◆ What the task requires ◆
Leave the pictures out and print every record below exactly as it stands.

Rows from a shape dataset

__________________________________________________

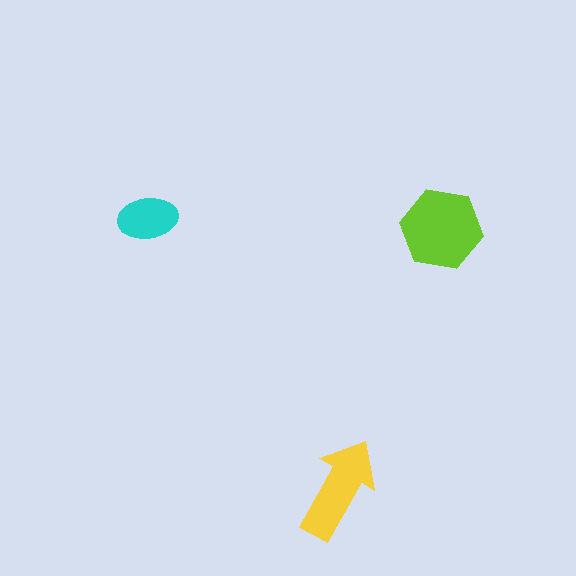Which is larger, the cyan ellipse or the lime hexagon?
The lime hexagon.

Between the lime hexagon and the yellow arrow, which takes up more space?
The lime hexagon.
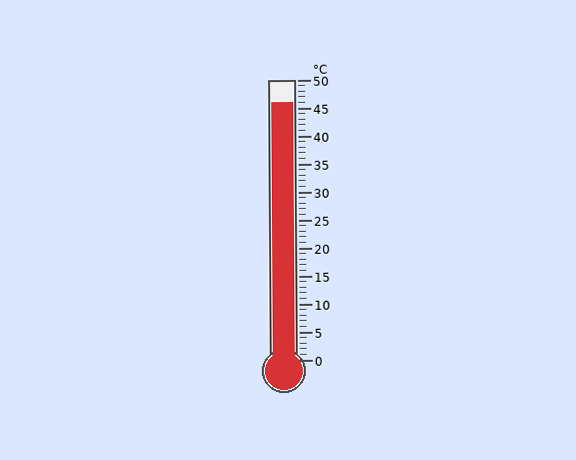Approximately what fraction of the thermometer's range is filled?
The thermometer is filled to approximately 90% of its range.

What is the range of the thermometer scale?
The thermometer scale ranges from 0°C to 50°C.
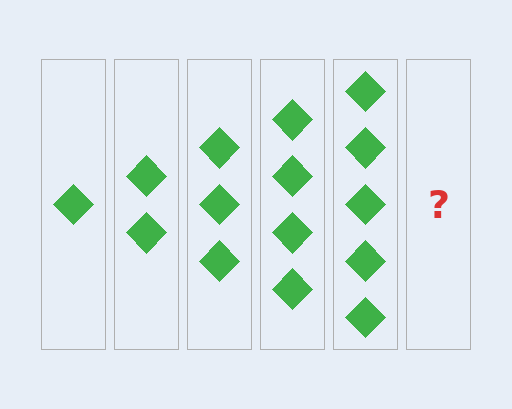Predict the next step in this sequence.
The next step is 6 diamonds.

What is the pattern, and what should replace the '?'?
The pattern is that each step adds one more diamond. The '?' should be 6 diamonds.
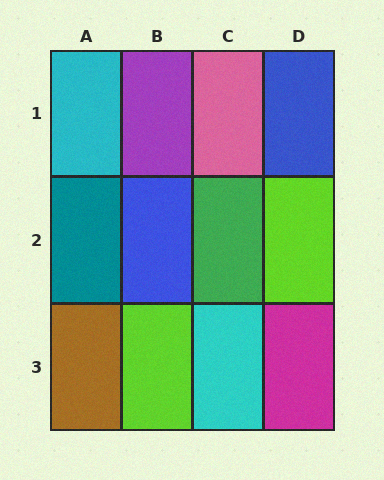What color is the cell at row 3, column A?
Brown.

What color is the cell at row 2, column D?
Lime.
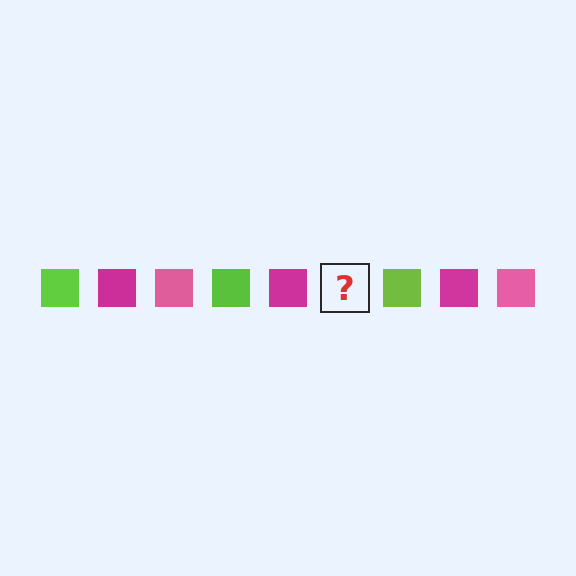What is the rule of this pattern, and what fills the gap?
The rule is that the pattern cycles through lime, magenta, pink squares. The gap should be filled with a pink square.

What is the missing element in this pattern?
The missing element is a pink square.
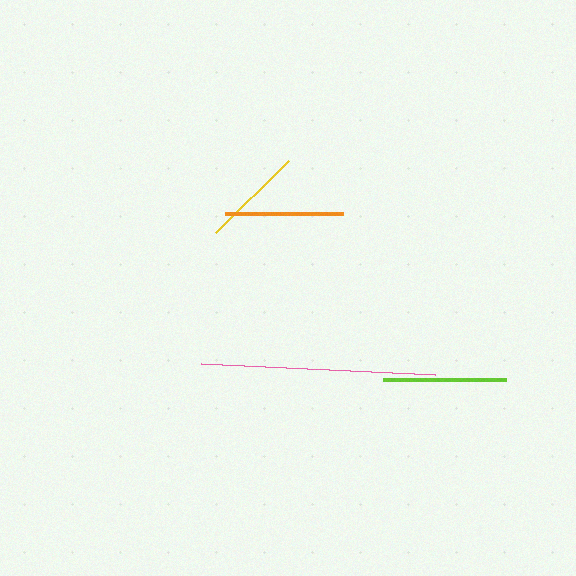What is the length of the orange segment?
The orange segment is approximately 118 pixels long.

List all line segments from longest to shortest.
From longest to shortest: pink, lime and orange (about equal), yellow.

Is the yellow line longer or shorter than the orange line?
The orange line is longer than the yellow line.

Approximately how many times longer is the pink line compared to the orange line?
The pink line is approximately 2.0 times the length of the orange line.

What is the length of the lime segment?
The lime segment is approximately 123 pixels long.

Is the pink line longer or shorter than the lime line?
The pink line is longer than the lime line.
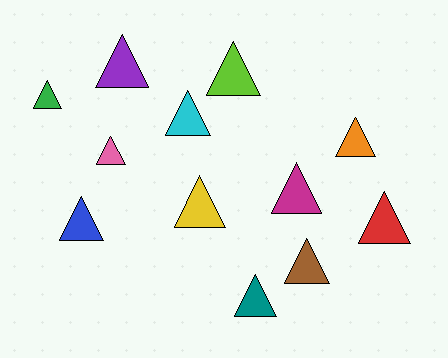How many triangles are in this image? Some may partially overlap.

__________________________________________________

◆ Right answer ◆
Which is larger, the cyan ellipse or the lime hexagon?
The lime hexagon.

Between the lime hexagon and the yellow arrow, which takes up more space?
The lime hexagon.
Approximately what fraction of the thermometer's range is filled?
The thermometer is filled to approximately 90% of its range.

What is the range of the thermometer scale?
The thermometer scale ranges from 0°C to 50°C.
Predict the next step in this sequence.
The next step is 6 diamonds.

What is the pattern, and what should replace the '?'?
The pattern is that each step adds one more diamond. The '?' should be 6 diamonds.
What color is the cell at row 3, column A?
Brown.

What color is the cell at row 2, column D?
Lime.
What is the rule of this pattern, and what fills the gap?
The rule is that the pattern cycles through lime, magenta, pink squares. The gap should be filled with a pink square.

What is the missing element in this pattern?
The missing element is a pink square.
What is the length of the orange segment?
The orange segment is approximately 118 pixels long.

List all line segments from longest to shortest.
From longest to shortest: pink, lime and orange (about equal), yellow.

Is the yellow line longer or shorter than the orange line?
The orange line is longer than the yellow line.

Approximately how many times longer is the pink line compared to the orange line?
The pink line is approximately 2.0 times the length of the orange line.

What is the length of the lime segment?
The lime segment is approximately 123 pixels long.

Is the pink line longer or shorter than the lime line?
The pink line is longer than the lime line.
How many triangles are in this image? Some may partially overlap.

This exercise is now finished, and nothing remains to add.